■ RECORDS SUPPLIED
★ ★ ★ ★ ★

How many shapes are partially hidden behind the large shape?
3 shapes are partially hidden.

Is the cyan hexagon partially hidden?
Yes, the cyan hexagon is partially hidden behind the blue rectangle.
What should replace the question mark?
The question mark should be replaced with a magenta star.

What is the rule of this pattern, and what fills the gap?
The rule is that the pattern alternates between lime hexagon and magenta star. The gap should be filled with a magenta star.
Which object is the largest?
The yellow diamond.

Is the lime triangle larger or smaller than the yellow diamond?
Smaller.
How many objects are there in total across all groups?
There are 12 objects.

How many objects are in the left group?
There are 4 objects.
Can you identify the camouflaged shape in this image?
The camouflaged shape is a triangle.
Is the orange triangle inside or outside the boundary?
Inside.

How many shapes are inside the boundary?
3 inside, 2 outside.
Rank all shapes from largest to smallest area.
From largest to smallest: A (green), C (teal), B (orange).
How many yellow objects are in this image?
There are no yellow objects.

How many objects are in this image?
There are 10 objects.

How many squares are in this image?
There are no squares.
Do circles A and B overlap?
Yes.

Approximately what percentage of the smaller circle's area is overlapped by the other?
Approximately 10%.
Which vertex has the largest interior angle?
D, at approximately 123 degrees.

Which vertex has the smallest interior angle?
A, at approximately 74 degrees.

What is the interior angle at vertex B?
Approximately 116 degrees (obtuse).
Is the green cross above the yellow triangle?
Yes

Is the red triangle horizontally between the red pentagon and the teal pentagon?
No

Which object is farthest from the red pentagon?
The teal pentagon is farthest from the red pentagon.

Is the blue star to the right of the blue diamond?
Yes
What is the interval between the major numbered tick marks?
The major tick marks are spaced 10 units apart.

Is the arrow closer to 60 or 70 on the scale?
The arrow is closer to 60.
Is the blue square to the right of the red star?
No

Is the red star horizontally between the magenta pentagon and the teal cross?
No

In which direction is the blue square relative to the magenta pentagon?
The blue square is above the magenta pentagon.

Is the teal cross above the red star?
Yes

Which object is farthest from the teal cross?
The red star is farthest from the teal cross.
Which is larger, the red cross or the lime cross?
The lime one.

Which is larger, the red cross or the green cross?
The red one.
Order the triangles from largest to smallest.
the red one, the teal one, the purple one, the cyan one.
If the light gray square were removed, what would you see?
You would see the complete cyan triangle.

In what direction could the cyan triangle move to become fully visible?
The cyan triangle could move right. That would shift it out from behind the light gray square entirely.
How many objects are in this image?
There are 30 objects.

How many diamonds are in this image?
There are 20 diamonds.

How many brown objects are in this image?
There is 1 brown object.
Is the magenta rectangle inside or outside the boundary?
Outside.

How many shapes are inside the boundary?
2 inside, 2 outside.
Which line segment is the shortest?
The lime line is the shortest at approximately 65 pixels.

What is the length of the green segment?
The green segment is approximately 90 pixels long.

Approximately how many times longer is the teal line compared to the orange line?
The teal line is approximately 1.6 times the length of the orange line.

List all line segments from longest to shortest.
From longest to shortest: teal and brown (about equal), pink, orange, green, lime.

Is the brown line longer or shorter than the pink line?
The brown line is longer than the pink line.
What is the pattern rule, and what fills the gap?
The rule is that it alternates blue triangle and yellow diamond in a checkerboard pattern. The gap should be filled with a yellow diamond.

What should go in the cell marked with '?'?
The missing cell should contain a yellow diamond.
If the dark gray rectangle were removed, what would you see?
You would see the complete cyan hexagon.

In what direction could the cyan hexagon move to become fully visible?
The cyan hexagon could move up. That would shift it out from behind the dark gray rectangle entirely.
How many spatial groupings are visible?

★ ★ ★ ★ ★

■ WORK INSTRUCTIONS
Faithfully transcribe the whole of the data.

■ THE RESPONSE
How many shapes are partially hidden behind the large shape?
3 shapes are partially hidden.

Is the cyan hexagon partially hidden?
Yes, the cyan hexagon is partially hidden behind the blue rectangle.
What should replace the question mark?
The question mark should be replaced with a magenta star.

What is the rule of this pattern, and what fills the gap?
The rule is that the pattern alternates between lime hexagon and magenta star. The gap should be filled with a magenta star.
Which object is the largest?
The yellow diamond.

Is the lime triangle larger or smaller than the yellow diamond?
Smaller.
How many objects are there in total across all groups?
There are 12 objects.

How many objects are in the left group?
There are 4 objects.
Can you identify the camouflaged shape in this image?
The camouflaged shape is a triangle.
Is the orange triangle inside or outside the boundary?
Inside.

How many shapes are inside the boundary?
3 inside, 2 outside.
Rank all shapes from largest to smallest area.
From largest to smallest: A (green), C (teal), B (orange).
How many yellow objects are in this image?
There are no yellow objects.

How many objects are in this image?
There are 10 objects.

How many squares are in this image?
There are no squares.
Do circles A and B overlap?
Yes.

Approximately what percentage of the smaller circle's area is overlapped by the other?
Approximately 10%.
Which vertex has the largest interior angle?
D, at approximately 123 degrees.

Which vertex has the smallest interior angle?
A, at approximately 74 degrees.

What is the interior angle at vertex B?
Approximately 116 degrees (obtuse).
Is the green cross above the yellow triangle?
Yes

Is the red triangle horizontally between the red pentagon and the teal pentagon?
No

Which object is farthest from the red pentagon?
The teal pentagon is farthest from the red pentagon.

Is the blue star to the right of the blue diamond?
Yes
What is the interval between the major numbered tick marks?
The major tick marks are spaced 10 units apart.

Is the arrow closer to 60 or 70 on the scale?
The arrow is closer to 60.
Is the blue square to the right of the red star?
No

Is the red star horizontally between the magenta pentagon and the teal cross?
No

In which direction is the blue square relative to the magenta pentagon?
The blue square is above the magenta pentagon.

Is the teal cross above the red star?
Yes

Which object is farthest from the teal cross?
The red star is farthest from the teal cross.
Which is larger, the red cross or the lime cross?
The lime one.

Which is larger, the red cross or the green cross?
The red one.
Order the triangles from largest to smallest.
the red one, the teal one, the purple one, the cyan one.
If the light gray square were removed, what would you see?
You would see the complete cyan triangle.

In what direction could the cyan triangle move to become fully visible?
The cyan triangle could move right. That would shift it out from behind the light gray square entirely.
How many objects are in this image?
There are 30 objects.

How many diamonds are in this image?
There are 20 diamonds.

How many brown objects are in this image?
There is 1 brown object.
Is the magenta rectangle inside or outside the boundary?
Outside.

How many shapes are inside the boundary?
2 inside, 2 outside.
Which line segment is the shortest?
The lime line is the shortest at approximately 65 pixels.

What is the length of the green segment?
The green segment is approximately 90 pixels long.

Approximately how many times longer is the teal line compared to the orange line?
The teal line is approximately 1.6 times the length of the orange line.

List all line segments from longest to shortest.
From longest to shortest: teal and brown (about equal), pink, orange, green, lime.

Is the brown line longer or shorter than the pink line?
The brown line is longer than the pink line.
What is the pattern rule, and what fills the gap?
The rule is that it alternates blue triangle and yellow diamond in a checkerboard pattern. The gap should be filled with a yellow diamond.

What should go in the cell marked with '?'?
The missing cell should contain a yellow diamond.
If the dark gray rectangle were removed, what would you see?
You would see the complete cyan hexagon.

In what direction could the cyan hexagon move to become fully visible?
The cyan hexagon could move up. That would shift it out from behind the dark gray rectangle entirely.
How many spatial groupings are visible?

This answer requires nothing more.